- [Dataset extract]:

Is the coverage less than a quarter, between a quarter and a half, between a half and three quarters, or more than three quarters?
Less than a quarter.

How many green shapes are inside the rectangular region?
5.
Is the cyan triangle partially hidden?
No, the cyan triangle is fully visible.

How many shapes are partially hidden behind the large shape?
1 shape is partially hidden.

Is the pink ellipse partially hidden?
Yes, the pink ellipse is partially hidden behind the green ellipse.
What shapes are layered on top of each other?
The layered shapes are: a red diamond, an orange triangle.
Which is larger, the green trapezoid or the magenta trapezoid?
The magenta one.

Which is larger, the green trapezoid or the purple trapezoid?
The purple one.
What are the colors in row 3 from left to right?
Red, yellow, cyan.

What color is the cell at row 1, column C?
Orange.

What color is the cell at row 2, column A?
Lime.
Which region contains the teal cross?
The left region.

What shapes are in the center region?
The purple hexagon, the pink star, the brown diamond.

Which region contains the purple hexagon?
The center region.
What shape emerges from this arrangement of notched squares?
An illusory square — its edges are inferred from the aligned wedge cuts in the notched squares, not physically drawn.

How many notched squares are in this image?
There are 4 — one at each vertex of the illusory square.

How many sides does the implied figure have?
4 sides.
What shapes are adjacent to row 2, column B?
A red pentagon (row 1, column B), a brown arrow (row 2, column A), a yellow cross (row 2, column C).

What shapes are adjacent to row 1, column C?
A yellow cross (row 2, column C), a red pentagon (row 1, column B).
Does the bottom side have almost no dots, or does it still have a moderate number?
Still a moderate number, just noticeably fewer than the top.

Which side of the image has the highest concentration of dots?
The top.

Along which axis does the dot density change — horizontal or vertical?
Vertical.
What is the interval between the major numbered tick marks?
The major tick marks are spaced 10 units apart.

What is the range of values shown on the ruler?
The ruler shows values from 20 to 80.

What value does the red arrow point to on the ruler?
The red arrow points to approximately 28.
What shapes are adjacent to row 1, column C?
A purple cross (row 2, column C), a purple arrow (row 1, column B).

- [Instructions to follow]:
Each entry above needs to be retyped exactly.

- [Solution to this problem]:
Is the coverage less than a quarter, between a quarter and a half, between a half and three quarters, or more than three quarters?
Less than a quarter.

How many green shapes are inside the rectangular region?
5.
Is the cyan triangle partially hidden?
No, the cyan triangle is fully visible.

How many shapes are partially hidden behind the large shape?
1 shape is partially hidden.

Is the pink ellipse partially hidden?
Yes, the pink ellipse is partially hidden behind the green ellipse.
What shapes are layered on top of each other?
The layered shapes are: a red diamond, an orange triangle.
Which is larger, the green trapezoid or the magenta trapezoid?
The magenta one.

Which is larger, the green trapezoid or the purple trapezoid?
The purple one.
What are the colors in row 3 from left to right?
Red, yellow, cyan.

What color is the cell at row 1, column C?
Orange.

What color is the cell at row 2, column A?
Lime.
Which region contains the teal cross?
The left region.

What shapes are in the center region?
The purple hexagon, the pink star, the brown diamond.

Which region contains the purple hexagon?
The center region.
What shape emerges from this arrangement of notched squares?
An illusory square — its edges are inferred from the aligned wedge cuts in the notched squares, not physically drawn.

How many notched squares are in this image?
There are 4 — one at each vertex of the illusory square.

How many sides does the implied figure have?
4 sides.
What shapes are adjacent to row 2, column B?
A red pentagon (row 1, column B), a brown arrow (row 2, column A), a yellow cross (row 2, column C).

What shapes are adjacent to row 1, column C?
A yellow cross (row 2, column C), a red pentagon (row 1, column B).
Does the bottom side have almost no dots, or does it still have a moderate number?
Still a moderate number, just noticeably fewer than the top.

Which side of the image has the highest concentration of dots?
The top.

Along which axis does the dot density change — horizontal or vertical?
Vertical.
What is the interval between the major numbered tick marks?
The major tick marks are spaced 10 units apart.

What is the range of values shown on the ruler?
The ruler shows values from 20 to 80.

What value does the red arrow point to on the ruler?
The red arrow points to approximately 28.
What shapes are adjacent to row 1, column C?
A purple cross (row 2, column C), a purple arrow (row 1, column B).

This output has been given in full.